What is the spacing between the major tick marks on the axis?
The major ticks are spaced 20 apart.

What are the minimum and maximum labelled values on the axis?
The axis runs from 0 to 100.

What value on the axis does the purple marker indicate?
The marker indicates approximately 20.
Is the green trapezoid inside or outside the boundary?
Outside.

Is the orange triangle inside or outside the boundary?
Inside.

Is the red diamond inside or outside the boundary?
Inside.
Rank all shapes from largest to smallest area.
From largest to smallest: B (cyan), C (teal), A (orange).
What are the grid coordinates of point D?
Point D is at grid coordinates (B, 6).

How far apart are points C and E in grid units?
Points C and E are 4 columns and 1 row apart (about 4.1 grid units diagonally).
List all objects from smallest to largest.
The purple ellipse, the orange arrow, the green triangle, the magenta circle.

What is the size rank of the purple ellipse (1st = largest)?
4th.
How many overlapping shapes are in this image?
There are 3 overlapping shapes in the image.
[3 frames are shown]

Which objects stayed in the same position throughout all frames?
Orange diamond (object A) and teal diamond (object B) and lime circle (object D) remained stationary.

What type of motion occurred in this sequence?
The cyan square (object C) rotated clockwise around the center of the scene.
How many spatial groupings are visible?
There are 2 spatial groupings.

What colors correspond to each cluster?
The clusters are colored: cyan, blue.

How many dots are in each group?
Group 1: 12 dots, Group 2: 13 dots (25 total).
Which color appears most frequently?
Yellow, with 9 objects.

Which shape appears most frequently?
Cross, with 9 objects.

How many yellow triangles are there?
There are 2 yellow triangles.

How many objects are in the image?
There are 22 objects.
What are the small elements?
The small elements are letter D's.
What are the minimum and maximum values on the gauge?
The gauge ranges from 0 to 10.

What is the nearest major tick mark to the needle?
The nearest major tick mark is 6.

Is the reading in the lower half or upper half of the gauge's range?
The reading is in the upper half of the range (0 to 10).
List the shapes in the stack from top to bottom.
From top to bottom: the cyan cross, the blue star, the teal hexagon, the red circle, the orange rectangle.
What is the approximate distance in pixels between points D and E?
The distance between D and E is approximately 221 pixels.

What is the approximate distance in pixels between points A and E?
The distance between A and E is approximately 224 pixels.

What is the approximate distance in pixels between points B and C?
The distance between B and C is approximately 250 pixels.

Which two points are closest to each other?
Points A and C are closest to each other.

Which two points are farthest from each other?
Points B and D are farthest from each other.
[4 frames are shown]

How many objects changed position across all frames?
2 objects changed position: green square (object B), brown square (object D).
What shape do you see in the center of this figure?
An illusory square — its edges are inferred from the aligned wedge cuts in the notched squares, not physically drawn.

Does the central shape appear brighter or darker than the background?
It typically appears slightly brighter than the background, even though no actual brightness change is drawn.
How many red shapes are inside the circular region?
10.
#####
EXERCISE BRIEF »
Looking at the listing above, how many of its lines contain the string "shown"? Give the number alone.

CORRECT RESPONSE »
2